(Records contained in a dataset)
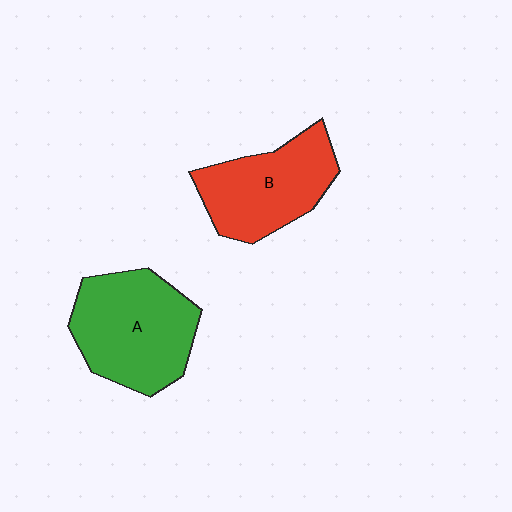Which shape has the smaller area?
Shape B (red).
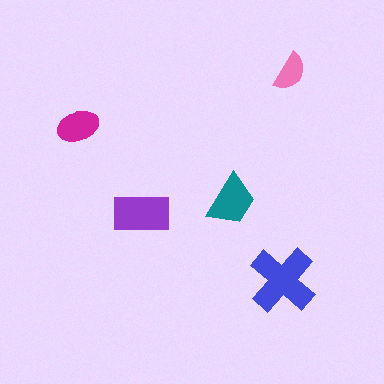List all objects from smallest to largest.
The pink semicircle, the magenta ellipse, the teal trapezoid, the purple rectangle, the blue cross.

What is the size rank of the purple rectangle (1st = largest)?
2nd.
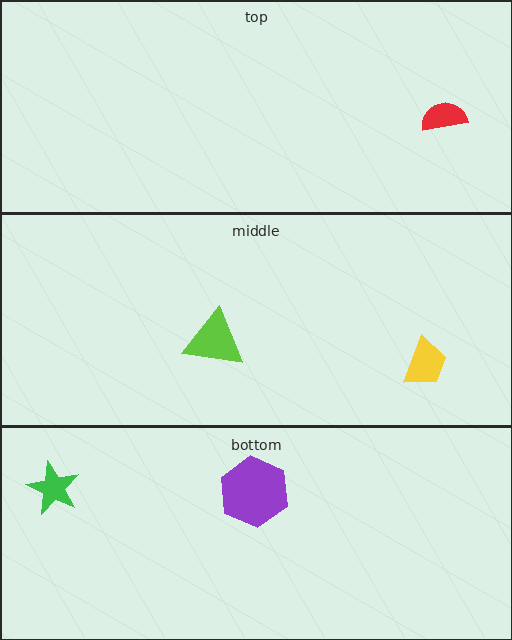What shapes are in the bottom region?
The green star, the purple hexagon.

## WRITTEN PROBLEM:
Every entry above is to be set down exactly; the pictures are to be left out.

## ANSWER TO THE PROBLEM:
Which shape has the smaller area?
Shape B (red).
List all objects from smallest to largest.
The pink semicircle, the magenta ellipse, the teal trapezoid, the purple rectangle, the blue cross.

What is the size rank of the purple rectangle (1st = largest)?
2nd.
What shapes are in the bottom region?
The green star, the purple hexagon.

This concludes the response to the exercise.